──────── Given data

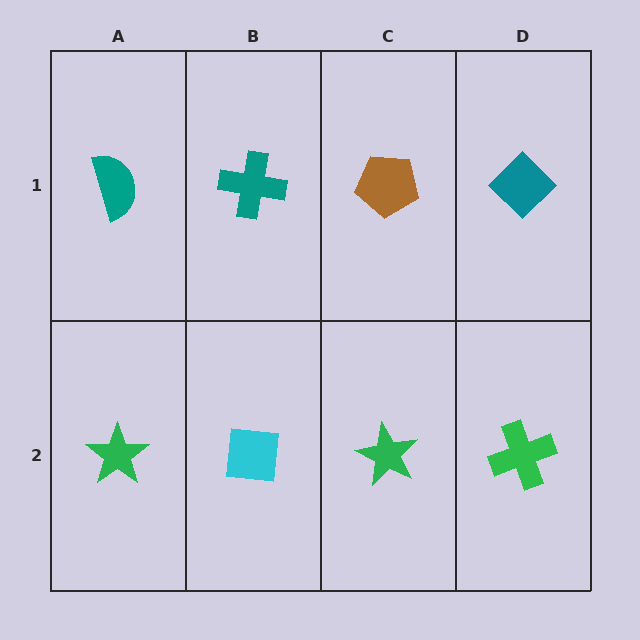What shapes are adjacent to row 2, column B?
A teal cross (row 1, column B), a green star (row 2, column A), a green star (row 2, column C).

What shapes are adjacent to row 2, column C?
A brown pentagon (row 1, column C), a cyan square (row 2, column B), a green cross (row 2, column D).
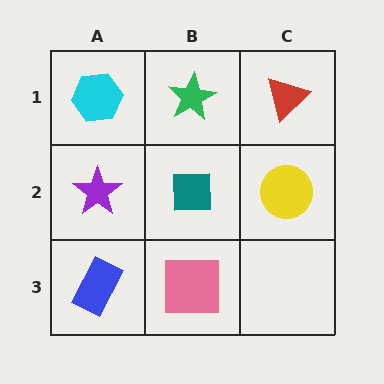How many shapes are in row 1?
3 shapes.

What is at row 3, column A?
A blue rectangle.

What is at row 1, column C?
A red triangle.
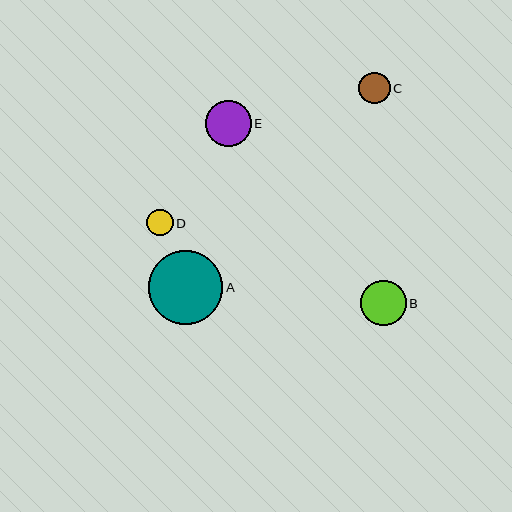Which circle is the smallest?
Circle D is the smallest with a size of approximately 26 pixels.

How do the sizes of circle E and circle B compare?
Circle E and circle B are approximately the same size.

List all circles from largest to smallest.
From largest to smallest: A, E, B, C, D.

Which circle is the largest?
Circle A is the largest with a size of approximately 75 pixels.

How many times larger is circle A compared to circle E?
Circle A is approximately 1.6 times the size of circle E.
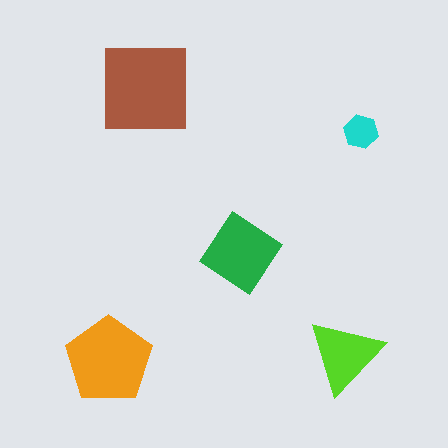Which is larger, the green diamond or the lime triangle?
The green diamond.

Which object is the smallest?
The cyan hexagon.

────────────────
──────── Given data

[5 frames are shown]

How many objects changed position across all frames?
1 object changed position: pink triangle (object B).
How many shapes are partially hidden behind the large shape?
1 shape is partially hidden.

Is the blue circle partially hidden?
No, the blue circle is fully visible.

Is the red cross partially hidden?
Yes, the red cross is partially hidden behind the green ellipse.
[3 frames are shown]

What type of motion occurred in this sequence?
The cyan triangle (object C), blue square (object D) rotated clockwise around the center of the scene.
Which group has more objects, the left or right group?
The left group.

────────────────

▶ [Task goal]: Pick out every line above that contains the word "shown" and copy it.

▶ [The completed task]:
[5 frames are shown]
[3 frames are shown]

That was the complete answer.